DO THIS:
Extract the lines beginning at the one that holds "What shape do you see?" and ending at the final line of the material below, keeping them exact and leaving out all pictures.

GIVEN RECORDS:
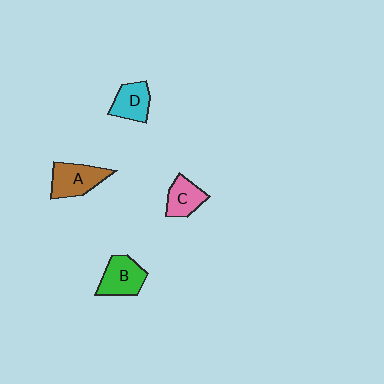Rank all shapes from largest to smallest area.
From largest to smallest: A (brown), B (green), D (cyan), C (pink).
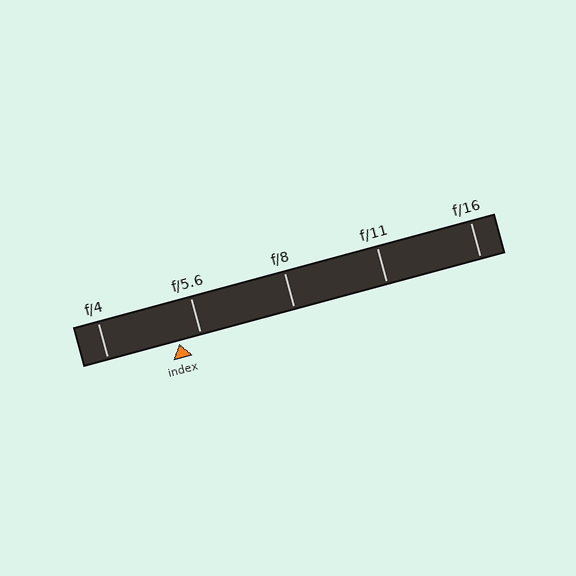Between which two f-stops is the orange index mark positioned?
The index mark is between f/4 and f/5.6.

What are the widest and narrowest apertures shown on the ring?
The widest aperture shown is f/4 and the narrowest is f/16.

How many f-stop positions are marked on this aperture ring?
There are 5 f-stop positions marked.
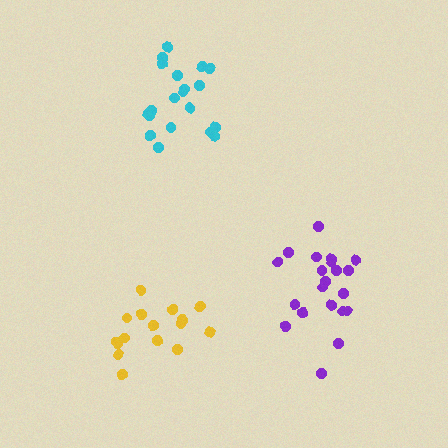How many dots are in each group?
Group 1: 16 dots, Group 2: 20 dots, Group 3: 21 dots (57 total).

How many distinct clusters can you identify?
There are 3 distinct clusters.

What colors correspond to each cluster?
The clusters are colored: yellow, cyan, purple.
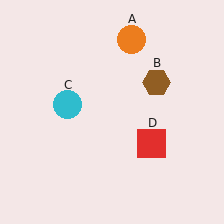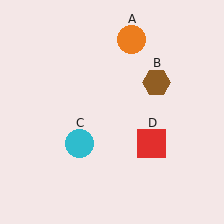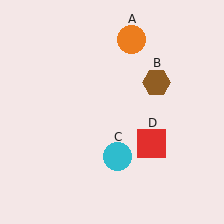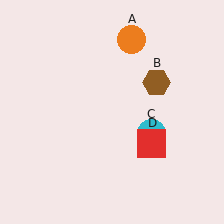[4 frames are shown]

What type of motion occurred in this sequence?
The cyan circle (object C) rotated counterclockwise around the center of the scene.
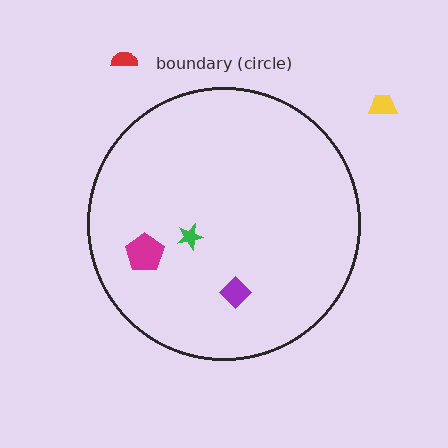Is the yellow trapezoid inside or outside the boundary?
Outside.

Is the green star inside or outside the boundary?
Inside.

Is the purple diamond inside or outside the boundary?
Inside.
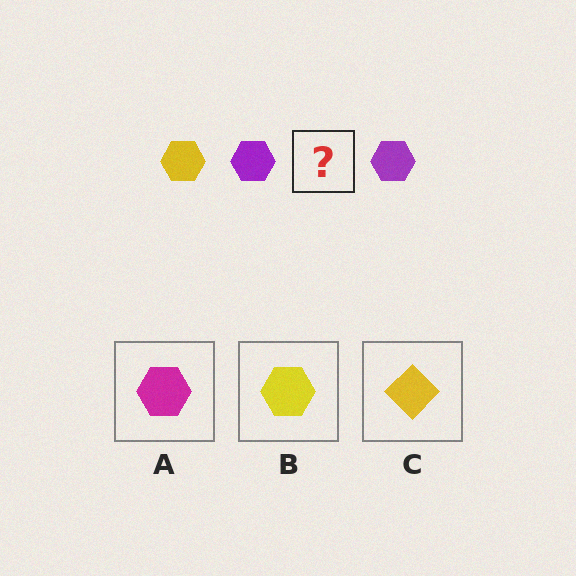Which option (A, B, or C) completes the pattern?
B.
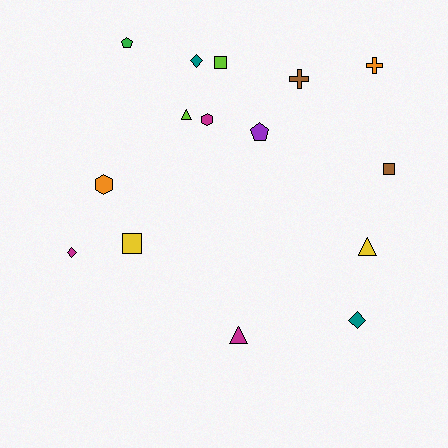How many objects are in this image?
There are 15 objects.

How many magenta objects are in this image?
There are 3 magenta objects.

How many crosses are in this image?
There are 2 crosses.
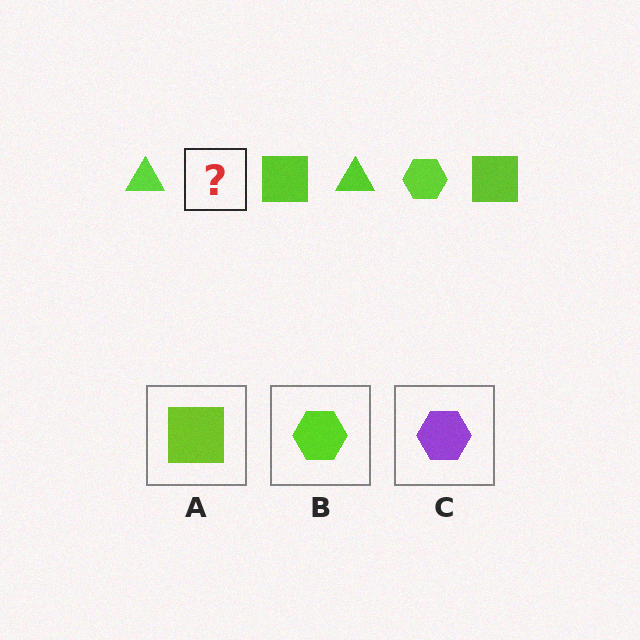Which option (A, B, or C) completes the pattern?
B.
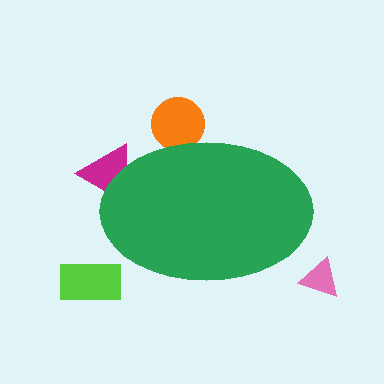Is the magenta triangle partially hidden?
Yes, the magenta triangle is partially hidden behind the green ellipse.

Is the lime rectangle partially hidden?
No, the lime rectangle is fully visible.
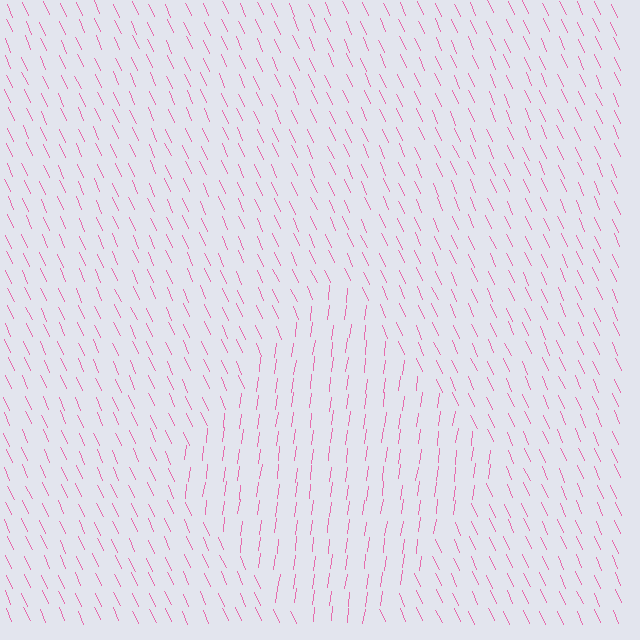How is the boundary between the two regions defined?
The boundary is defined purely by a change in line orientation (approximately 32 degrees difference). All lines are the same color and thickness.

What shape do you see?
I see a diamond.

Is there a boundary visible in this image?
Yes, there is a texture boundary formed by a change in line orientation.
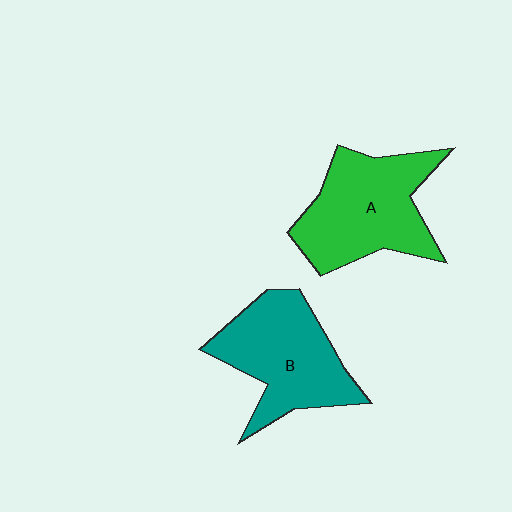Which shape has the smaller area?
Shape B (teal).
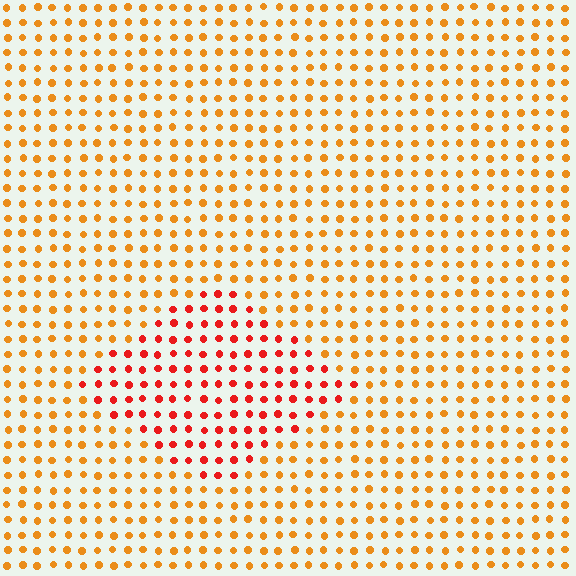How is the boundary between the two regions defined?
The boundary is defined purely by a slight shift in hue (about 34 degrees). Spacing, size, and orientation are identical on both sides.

OUTPUT FOR THIS EXERCISE:
What shape do you see?
I see a diamond.

Is there a boundary visible in this image?
Yes, there is a texture boundary formed by a change in line orientation.
Which shape has the smaller area?
Shape B (teal).
How is the boundary between the two regions defined?
The boundary is defined purely by a slight shift in hue (about 34 degrees). Spacing, size, and orientation are identical on both sides.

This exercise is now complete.